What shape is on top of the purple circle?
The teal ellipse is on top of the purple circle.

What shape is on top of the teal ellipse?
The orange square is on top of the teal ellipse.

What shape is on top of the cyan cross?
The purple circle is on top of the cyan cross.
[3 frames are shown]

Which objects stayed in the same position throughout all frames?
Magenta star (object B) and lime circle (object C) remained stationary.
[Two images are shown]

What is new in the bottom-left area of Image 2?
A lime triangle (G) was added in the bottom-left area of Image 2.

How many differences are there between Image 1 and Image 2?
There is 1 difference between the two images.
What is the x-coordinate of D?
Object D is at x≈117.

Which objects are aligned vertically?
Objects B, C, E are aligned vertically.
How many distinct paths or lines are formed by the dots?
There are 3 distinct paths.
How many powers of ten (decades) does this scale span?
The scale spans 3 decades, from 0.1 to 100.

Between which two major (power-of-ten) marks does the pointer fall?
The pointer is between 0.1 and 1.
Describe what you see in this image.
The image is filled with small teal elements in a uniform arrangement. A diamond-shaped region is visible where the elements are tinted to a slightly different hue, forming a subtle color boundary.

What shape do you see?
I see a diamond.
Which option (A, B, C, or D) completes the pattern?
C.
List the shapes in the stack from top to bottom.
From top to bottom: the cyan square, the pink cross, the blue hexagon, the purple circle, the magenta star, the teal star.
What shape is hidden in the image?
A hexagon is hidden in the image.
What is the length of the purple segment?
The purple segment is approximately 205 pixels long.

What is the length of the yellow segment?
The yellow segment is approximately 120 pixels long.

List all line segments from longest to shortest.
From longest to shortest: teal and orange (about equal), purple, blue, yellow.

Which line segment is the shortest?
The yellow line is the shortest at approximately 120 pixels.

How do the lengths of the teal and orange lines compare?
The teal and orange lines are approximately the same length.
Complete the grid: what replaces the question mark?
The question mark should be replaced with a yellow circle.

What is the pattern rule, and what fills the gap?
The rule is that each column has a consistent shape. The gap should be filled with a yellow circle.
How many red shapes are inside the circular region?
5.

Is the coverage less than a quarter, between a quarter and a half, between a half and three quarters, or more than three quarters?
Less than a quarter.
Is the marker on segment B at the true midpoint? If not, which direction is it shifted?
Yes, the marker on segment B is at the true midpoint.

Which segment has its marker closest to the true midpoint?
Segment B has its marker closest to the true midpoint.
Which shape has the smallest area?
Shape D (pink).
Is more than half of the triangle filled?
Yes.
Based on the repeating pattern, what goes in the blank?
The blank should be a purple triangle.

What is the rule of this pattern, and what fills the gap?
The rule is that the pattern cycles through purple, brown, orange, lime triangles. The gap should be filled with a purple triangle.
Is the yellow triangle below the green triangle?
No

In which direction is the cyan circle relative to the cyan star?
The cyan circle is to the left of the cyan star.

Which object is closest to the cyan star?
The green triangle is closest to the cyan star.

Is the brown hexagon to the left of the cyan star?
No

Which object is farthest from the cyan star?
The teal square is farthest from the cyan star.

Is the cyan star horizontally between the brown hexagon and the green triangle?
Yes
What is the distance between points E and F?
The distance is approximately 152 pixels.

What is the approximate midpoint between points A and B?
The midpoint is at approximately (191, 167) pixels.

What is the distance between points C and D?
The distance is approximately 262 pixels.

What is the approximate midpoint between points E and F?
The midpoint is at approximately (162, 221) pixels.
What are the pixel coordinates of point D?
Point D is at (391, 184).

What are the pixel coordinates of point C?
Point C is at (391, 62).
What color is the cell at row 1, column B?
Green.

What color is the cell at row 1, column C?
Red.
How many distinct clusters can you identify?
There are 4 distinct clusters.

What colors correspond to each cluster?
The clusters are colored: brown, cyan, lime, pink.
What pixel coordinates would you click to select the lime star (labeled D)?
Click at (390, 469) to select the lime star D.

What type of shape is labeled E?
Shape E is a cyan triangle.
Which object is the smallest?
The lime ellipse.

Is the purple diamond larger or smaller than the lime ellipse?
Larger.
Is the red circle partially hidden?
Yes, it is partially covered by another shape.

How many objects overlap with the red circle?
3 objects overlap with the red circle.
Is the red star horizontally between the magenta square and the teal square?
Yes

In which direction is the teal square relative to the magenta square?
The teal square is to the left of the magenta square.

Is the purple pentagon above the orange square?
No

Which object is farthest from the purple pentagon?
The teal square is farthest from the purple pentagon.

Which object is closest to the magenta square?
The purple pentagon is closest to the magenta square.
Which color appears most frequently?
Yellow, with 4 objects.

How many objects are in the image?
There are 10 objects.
******
PROBLEM STATEMENT - Could you quote, exactly as they appear, the line containing "In which direction is the teal" and every line after it to the end of the records above?

RESULT OF THE EXERCISE -
In which direction is the teal square relative to the magenta square?
The teal square is to the left of the magenta square.

Is the purple pentagon above the orange square?
No

Which object is farthest from the purple pentagon?
The teal square is farthest from the purple pentagon.

Which object is closest to the magenta square?
The purple pentagon is closest to the magenta square.
Which color appears most frequently?
Yellow, with 4 objects.

How many objects are in the image?
There are 10 objects.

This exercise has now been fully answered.